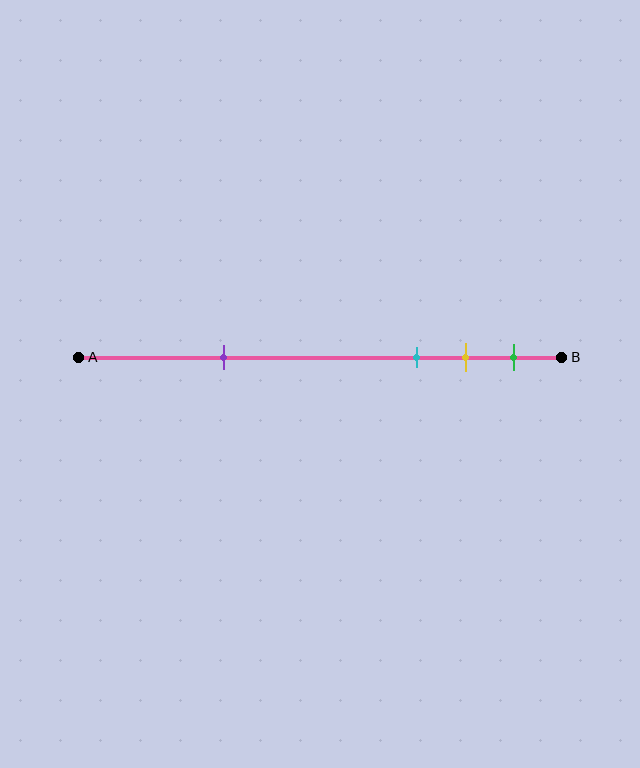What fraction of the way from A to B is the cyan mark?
The cyan mark is approximately 70% (0.7) of the way from A to B.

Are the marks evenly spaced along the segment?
No, the marks are not evenly spaced.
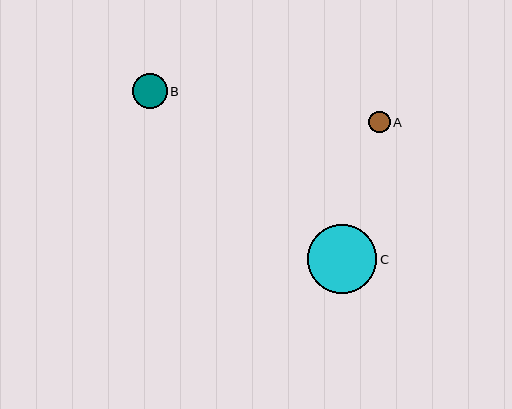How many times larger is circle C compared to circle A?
Circle C is approximately 3.3 times the size of circle A.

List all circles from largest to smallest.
From largest to smallest: C, B, A.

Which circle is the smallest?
Circle A is the smallest with a size of approximately 21 pixels.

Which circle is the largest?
Circle C is the largest with a size of approximately 69 pixels.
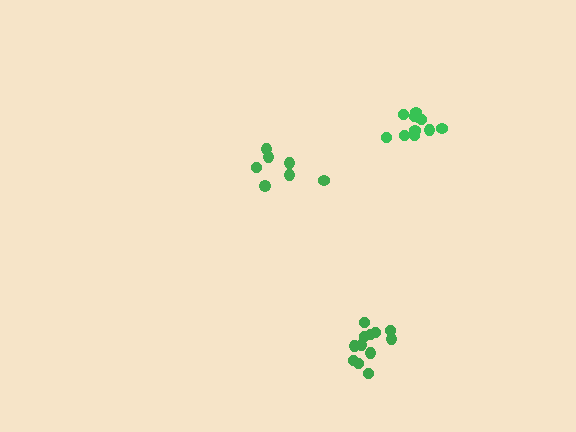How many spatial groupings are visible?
There are 3 spatial groupings.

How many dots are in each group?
Group 1: 12 dots, Group 2: 7 dots, Group 3: 11 dots (30 total).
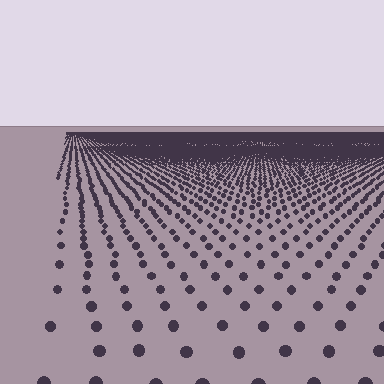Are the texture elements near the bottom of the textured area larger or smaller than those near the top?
Larger. Near the bottom, elements are closer to the viewer and appear at a bigger on-screen size.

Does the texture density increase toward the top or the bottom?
Density increases toward the top.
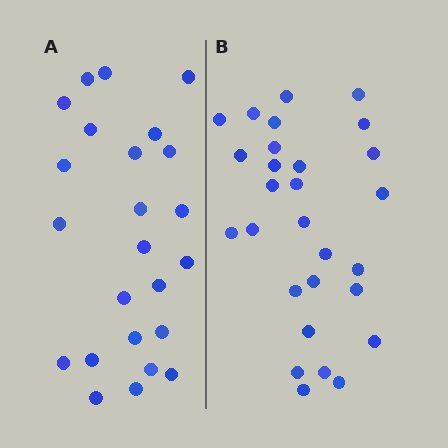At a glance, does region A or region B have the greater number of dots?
Region B (the right region) has more dots.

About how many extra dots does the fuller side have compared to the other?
Region B has about 4 more dots than region A.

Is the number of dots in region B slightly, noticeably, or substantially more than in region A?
Region B has only slightly more — the two regions are fairly close. The ratio is roughly 1.2 to 1.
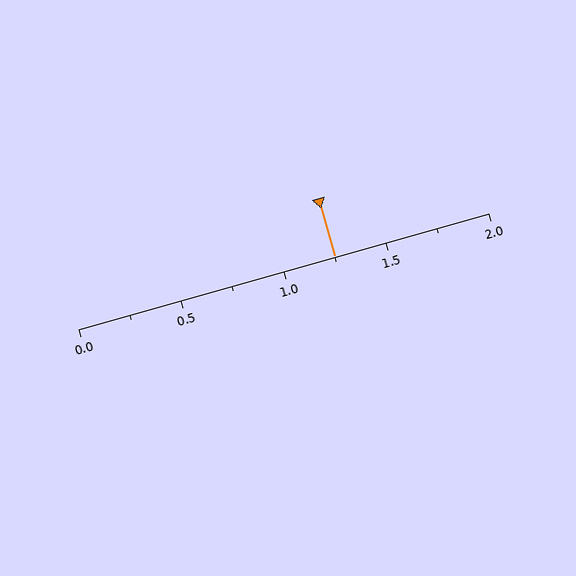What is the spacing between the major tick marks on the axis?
The major ticks are spaced 0.5 apart.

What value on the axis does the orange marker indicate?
The marker indicates approximately 1.25.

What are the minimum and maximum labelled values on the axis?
The axis runs from 0.0 to 2.0.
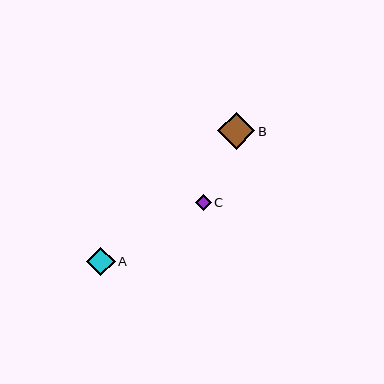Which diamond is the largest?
Diamond B is the largest with a size of approximately 37 pixels.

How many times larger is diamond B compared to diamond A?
Diamond B is approximately 1.3 times the size of diamond A.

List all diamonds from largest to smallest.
From largest to smallest: B, A, C.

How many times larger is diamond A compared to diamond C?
Diamond A is approximately 1.8 times the size of diamond C.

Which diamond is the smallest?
Diamond C is the smallest with a size of approximately 16 pixels.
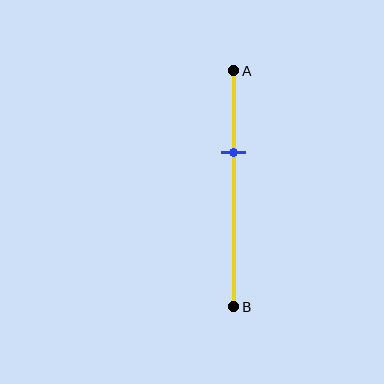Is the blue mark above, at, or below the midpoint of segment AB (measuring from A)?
The blue mark is above the midpoint of segment AB.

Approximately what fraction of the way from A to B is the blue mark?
The blue mark is approximately 35% of the way from A to B.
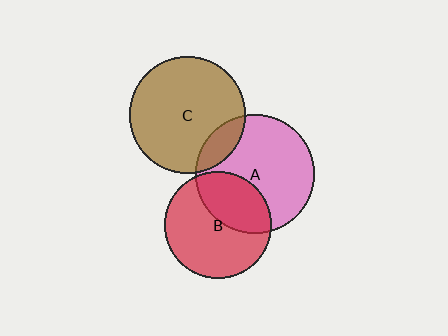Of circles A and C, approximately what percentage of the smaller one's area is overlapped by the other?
Approximately 15%.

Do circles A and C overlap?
Yes.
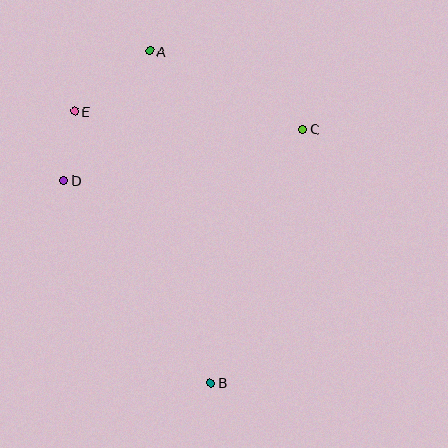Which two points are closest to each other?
Points D and E are closest to each other.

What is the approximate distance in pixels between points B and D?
The distance between B and D is approximately 250 pixels.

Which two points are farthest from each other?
Points A and B are farthest from each other.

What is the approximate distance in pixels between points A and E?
The distance between A and E is approximately 97 pixels.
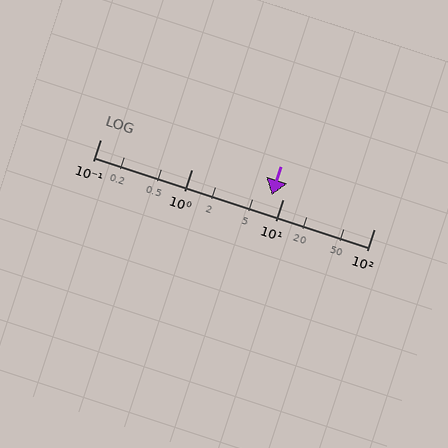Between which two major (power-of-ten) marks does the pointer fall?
The pointer is between 1 and 10.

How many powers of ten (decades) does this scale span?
The scale spans 3 decades, from 0.1 to 100.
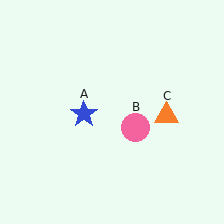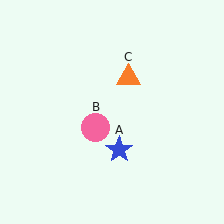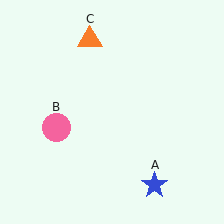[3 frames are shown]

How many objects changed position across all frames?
3 objects changed position: blue star (object A), pink circle (object B), orange triangle (object C).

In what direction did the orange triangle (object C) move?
The orange triangle (object C) moved up and to the left.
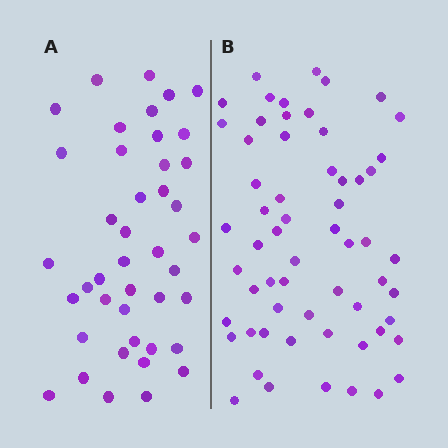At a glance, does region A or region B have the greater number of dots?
Region B (the right region) has more dots.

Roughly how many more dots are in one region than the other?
Region B has approximately 20 more dots than region A.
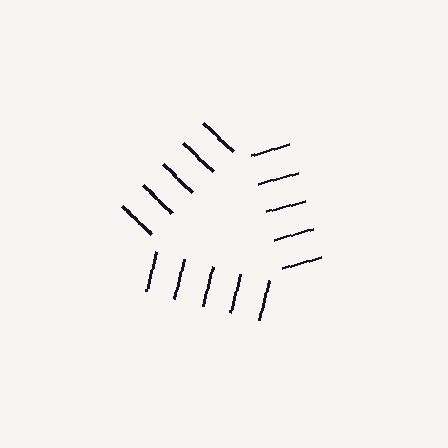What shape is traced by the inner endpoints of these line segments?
An illusory triangle — the line segments terminate on its edges but no continuous stroke is drawn.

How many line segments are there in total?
15 — 5 along each of the 3 edges.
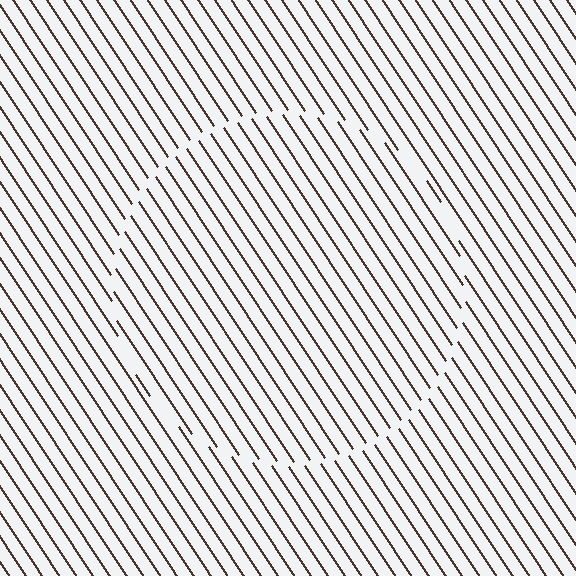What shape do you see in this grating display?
An illusory circle. The interior of the shape contains the same grating, shifted by half a period — the contour is defined by the phase discontinuity where line-ends from the inner and outer gratings abut.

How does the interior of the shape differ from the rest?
The interior of the shape contains the same grating, shifted by half a period — the contour is defined by the phase discontinuity where line-ends from the inner and outer gratings abut.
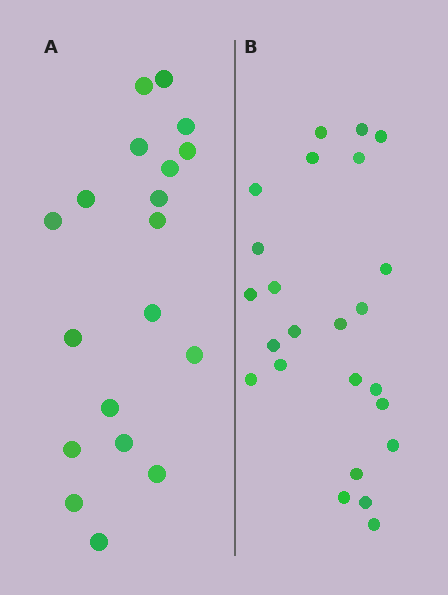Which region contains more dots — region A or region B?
Region B (the right region) has more dots.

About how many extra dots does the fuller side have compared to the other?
Region B has about 5 more dots than region A.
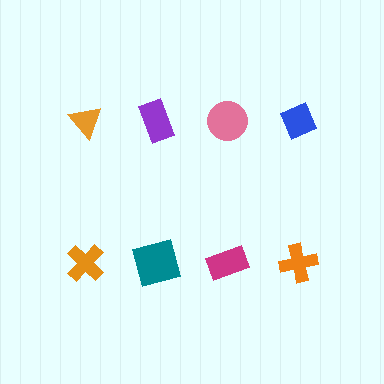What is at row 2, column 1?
An orange cross.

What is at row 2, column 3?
==================================================
WORK TO DO:
Without including any pictures, reproduce the listing exactly.

RESULT OF THIS EXERCISE:
What fraction of the way from A to B is the cyan mark?
The cyan mark is approximately 70% (0.7) of the way from A to B.

Are the marks evenly spaced along the segment?
No, the marks are not evenly spaced.
How many times larger is circle C compared to circle A?
Circle C is approximately 3.3 times the size of circle A.

List all circles from largest to smallest.
From largest to smallest: C, B, A.

Which circle is the smallest?
Circle A is the smallest with a size of approximately 21 pixels.

Which circle is the largest?
Circle C is the largest with a size of approximately 69 pixels.
How many spatial groupings are visible?
There are 3 spatial groupings.

How many dots are in each group?
Group 1: 12 dots, Group 2: 7 dots, Group 3: 11 dots (30 total).
Are the texture elements near the bottom of the textured area larger or smaller than those near the top?
Larger. Near the bottom, elements are closer to the viewer and appear at a bigger on-screen size.

Does the texture density increase toward the top or the bottom?
Density increases toward the top.
At a glance, does region A or region B have the greater number of dots?
Region B (the right region) has more dots.

About how many extra dots does the fuller side have compared to the other?
Region B has about 4 more dots than region A.

Is the number of dots in region B slightly, noticeably, or substantially more than in region A?
Region B has only slightly more — the two regions are fairly close. The ratio is roughly 1.2 to 1.
What is the spacing between the major tick marks on the axis?
The major ticks are spaced 0.5 apart.

What value on the axis does the orange marker indicate?
The marker indicates approximately 1.25.

What are the minimum and maximum labelled values on the axis?
The axis runs from 0.0 to 2.0.
Which diamond is the largest?
Diamond B is the largest with a size of approximately 37 pixels.

How many times larger is diamond B compared to diamond A?
Diamond B is approximately 1.3 times the size of diamond A.

List all diamonds from largest to smallest.
From largest to smallest: B, A, C.

How many times larger is diamond A compared to diamond C?
Diamond A is approximately 1.8 times the size of diamond C.

Which diamond is the smallest?
Diamond C is the smallest with a size of approximately 16 pixels.
Is the blue mark above, at, or below the midpoint of segment AB (measuring from A)?
The blue mark is above the midpoint of segment AB.

Approximately what fraction of the way from A to B is the blue mark?
The blue mark is approximately 35% of the way from A to B.
Of circles A and C, approximately what percentage of the smaller one's area is overlapped by the other?
Approximately 15%.

Do circles A and C overlap?
Yes.
Which two points are closest to each other?
Points D and E are closest to each other.

What is the approximate distance in pixels between points B and D?
The distance between B and D is approximately 250 pixels.

Which two points are farthest from each other?
Points A and B are farthest from each other.

What is the approximate distance in pixels between points A and E?
The distance between A and E is approximately 97 pixels.
Between which two major (power-of-ten) marks does the pointer fall?
The pointer is between 1 and 10.

How many powers of ten (decades) does this scale span?
The scale spans 3 decades, from 0.1 to 100.
[3 frames are shown]

How many objects changed position across all frames?
3 objects changed position: blue star (object A), pink circle (object B), orange triangle (object C).

In what direction did the orange triangle (object C) move?
The orange triangle (object C) moved up and to the left.
At a glance, does region A or region B have the greater number of dots?
Region B (the right region) has more dots.

Roughly how many more dots are in one region than the other?
Region B has approximately 20 more dots than region A.
What shape is traced by the inner endpoints of these line segments?
An illusory triangle — the line segments terminate on its edges but no continuous stroke is drawn.

How many line segments are there in total?
15 — 5 along each of the 3 edges.
What shape do you see in this grating display?
An illusory circle. The interior of the shape contains the same grating, shifted by half a period — the contour is defined by the phase discontinuity where line-ends from the inner and outer gratings abut.

How does the interior of the shape differ from the rest?
The interior of the shape contains the same grating, shifted by half a period — the contour is defined by the phase discontinuity where line-ends from the inner and outer gratings abut.
Which region contains more dots — region A or region B?
Region B (the right region) has more dots.

About how many extra dots does the fuller side have compared to the other?
Region B has about 5 more dots than region A.
What is at row 2, column 1?
An orange cross.

What is at row 2, column 3?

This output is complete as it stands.